Brief:
From the line with "What is the approximate midpoint between points A" down to the final line of the material below, quote every line exactly and leave out all lines before it.

(Entries about simple shapes)
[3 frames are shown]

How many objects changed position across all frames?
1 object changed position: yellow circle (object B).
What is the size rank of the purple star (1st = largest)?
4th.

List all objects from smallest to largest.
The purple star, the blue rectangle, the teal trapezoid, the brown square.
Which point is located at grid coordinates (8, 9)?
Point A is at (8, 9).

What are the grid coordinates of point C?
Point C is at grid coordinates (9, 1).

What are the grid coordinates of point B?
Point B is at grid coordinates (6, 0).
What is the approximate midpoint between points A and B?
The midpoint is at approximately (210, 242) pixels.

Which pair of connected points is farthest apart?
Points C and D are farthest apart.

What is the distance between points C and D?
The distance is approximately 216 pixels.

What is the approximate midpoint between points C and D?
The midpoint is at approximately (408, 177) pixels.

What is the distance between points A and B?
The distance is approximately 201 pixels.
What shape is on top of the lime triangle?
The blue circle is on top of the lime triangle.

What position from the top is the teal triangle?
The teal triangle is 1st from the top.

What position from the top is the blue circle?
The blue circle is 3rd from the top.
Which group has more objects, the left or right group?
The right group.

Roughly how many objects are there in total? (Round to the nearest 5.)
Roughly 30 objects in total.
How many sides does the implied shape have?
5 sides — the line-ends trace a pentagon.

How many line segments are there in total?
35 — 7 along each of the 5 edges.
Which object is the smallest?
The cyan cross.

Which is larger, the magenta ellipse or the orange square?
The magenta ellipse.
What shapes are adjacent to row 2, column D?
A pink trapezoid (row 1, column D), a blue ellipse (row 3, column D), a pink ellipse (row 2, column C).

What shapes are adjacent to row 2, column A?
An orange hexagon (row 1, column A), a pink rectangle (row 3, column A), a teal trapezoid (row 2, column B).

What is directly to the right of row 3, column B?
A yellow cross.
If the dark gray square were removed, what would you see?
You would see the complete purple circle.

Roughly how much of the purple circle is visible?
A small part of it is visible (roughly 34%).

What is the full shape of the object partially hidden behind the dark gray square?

The response:
What is the approximate midpoint between points A and B?
The midpoint is at approximately (210, 242) pixels.

Which pair of connected points is farthest apart?
Points C and D are farthest apart.

What is the distance between points C and D?
The distance is approximately 216 pixels.

What is the approximate midpoint between points C and D?
The midpoint is at approximately (408, 177) pixels.

What is the distance between points A and B?
The distance is approximately 201 pixels.
What shape is on top of the lime triangle?
The blue circle is on top of the lime triangle.

What position from the top is the teal triangle?
The teal triangle is 1st from the top.

What position from the top is the blue circle?
The blue circle is 3rd from the top.
Which group has more objects, the left or right group?
The right group.

Roughly how many objects are there in total? (Round to the nearest 5.)
Roughly 30 objects in total.
How many sides does the implied shape have?
5 sides — the line-ends trace a pentagon.

How many line segments are there in total?
35 — 7 along each of the 5 edges.
Which object is the smallest?
The cyan cross.

Which is larger, the magenta ellipse or the orange square?
The magenta ellipse.
What shapes are adjacent to row 2, column D?
A pink trapezoid (row 1, column D), a blue ellipse (row 3, column D), a pink ellipse (row 2, column C).

What shapes are adjacent to row 2, column A?
An orange hexagon (row 1, column A), a pink rectangle (row 3, column A), a teal trapezoid (row 2, column B).

What is directly to the right of row 3, column B?
A yellow cross.
If the dark gray square were removed, what would you see?
You would see the complete purple circle.

Roughly how much of the purple circle is visible?
A small part of it is visible (roughly 34%).

What is the full shape of the object partially hidden behind the dark gray square?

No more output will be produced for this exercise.